What is being asked: Quote each line exactly, from the line that contains "Can you say where the lamps" down to the last line of the listing, and no other lines.

Data records:
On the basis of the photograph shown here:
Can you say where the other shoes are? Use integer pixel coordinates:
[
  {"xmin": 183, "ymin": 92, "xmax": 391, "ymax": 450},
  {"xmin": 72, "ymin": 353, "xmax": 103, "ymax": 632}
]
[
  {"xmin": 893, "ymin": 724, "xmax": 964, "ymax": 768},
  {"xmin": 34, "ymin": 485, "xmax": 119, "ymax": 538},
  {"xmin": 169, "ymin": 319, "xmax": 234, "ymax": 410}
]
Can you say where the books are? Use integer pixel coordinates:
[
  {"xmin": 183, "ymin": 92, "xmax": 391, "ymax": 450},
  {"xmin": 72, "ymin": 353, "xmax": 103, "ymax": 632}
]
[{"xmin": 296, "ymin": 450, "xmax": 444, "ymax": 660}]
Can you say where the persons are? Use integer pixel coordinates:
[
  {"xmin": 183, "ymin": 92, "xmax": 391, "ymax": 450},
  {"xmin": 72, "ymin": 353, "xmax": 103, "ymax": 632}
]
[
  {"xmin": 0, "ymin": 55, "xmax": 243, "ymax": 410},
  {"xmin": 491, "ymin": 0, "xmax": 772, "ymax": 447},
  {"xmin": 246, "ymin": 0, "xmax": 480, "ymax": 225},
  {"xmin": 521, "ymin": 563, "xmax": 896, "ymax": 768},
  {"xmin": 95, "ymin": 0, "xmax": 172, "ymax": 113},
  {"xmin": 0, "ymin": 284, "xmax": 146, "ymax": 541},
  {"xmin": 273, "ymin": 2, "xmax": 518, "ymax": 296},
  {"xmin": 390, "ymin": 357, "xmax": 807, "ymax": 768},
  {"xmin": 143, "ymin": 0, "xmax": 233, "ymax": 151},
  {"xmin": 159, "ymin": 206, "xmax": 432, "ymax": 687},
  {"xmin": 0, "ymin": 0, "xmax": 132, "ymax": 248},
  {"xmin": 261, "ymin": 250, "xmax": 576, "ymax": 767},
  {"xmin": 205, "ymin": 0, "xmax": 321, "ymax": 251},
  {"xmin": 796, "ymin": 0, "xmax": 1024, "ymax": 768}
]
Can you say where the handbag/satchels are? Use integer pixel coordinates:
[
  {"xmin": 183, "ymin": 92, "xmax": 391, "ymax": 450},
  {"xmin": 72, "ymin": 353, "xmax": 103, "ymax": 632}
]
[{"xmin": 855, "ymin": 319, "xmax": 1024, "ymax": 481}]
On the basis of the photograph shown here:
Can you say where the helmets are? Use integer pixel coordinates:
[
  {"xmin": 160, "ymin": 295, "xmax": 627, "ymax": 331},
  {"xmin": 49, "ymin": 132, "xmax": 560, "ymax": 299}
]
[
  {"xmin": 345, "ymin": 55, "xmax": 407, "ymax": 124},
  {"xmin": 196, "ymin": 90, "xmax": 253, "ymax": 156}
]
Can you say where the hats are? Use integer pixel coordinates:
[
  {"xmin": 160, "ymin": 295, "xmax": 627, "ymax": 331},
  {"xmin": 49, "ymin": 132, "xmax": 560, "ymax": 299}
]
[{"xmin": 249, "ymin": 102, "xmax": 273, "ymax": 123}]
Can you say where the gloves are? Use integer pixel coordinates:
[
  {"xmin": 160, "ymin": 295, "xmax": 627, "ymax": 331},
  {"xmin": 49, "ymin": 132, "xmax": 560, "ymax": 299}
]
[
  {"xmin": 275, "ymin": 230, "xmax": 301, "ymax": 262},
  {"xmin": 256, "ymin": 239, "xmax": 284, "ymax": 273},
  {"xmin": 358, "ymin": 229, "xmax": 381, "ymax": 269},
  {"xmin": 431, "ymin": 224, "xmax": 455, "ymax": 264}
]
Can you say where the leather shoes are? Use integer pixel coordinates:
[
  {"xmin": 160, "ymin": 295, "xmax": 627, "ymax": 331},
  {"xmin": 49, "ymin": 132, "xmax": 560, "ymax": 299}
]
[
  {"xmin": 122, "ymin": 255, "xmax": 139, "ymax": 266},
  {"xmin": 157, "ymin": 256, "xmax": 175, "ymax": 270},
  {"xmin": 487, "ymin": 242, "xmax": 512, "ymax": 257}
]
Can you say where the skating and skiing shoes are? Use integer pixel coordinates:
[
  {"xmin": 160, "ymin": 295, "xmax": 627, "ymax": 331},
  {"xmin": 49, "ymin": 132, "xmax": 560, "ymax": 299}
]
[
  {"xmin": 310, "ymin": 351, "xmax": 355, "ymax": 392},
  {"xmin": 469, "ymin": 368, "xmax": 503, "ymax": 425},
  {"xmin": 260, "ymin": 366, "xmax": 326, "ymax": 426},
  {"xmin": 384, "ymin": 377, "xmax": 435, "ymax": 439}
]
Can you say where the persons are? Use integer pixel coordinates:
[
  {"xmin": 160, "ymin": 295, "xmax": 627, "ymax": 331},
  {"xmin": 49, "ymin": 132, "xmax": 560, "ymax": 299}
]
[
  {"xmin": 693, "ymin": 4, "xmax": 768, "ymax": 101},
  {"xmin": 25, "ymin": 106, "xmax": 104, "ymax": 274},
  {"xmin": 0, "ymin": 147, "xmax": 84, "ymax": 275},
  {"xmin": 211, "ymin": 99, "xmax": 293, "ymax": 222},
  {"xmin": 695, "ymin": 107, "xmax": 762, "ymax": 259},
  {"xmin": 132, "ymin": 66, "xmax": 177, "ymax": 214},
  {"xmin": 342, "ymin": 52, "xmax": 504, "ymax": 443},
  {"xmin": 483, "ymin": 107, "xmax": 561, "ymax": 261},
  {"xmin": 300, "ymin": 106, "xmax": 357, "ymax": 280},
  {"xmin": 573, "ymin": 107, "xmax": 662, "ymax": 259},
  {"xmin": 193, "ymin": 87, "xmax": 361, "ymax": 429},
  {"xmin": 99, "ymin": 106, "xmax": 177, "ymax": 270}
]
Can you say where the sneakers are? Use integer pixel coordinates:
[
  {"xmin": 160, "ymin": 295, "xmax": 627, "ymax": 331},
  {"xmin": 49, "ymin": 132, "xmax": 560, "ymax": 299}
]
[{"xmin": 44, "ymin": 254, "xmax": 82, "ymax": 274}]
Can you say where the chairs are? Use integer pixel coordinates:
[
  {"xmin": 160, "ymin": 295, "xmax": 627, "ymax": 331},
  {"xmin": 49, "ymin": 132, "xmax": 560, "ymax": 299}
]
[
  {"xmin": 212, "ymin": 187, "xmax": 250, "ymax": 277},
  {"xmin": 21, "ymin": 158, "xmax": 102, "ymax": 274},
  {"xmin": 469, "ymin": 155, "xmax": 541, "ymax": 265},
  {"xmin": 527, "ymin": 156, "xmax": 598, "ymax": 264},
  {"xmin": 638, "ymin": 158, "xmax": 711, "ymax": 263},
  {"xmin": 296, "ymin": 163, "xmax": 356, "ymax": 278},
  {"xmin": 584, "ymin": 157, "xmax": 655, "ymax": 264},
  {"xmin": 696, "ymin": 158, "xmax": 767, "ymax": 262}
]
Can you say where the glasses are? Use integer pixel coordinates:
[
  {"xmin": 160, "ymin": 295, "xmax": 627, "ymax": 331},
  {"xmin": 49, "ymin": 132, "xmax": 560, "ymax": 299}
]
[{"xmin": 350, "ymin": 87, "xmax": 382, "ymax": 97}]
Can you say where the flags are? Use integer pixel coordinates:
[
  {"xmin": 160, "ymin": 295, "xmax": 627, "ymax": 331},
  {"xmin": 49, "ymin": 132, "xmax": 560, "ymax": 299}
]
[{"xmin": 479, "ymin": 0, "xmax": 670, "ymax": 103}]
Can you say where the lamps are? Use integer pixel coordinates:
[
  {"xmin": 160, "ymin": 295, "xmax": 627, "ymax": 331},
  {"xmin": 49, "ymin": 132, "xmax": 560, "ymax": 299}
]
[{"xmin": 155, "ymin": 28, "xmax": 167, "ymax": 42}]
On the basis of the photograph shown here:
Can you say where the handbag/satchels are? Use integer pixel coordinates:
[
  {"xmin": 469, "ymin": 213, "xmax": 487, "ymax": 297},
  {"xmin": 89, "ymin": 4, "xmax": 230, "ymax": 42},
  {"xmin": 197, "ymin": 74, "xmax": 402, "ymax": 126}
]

Output below:
Can you say where the lamps are? Use integer pixel coordinates:
[
  {"xmin": 160, "ymin": 295, "xmax": 627, "ymax": 331},
  {"xmin": 49, "ymin": 132, "xmax": 560, "ymax": 299}
]
[{"xmin": 155, "ymin": 28, "xmax": 167, "ymax": 42}]
On the basis of the photograph shown here:
Can you say where the handbag/satchels are? Use integer pixel coordinates:
[
  {"xmin": 469, "ymin": 213, "xmax": 487, "ymax": 297},
  {"xmin": 89, "ymin": 4, "xmax": 230, "ymax": 42},
  {"xmin": 197, "ymin": 74, "xmax": 402, "ymax": 126}
]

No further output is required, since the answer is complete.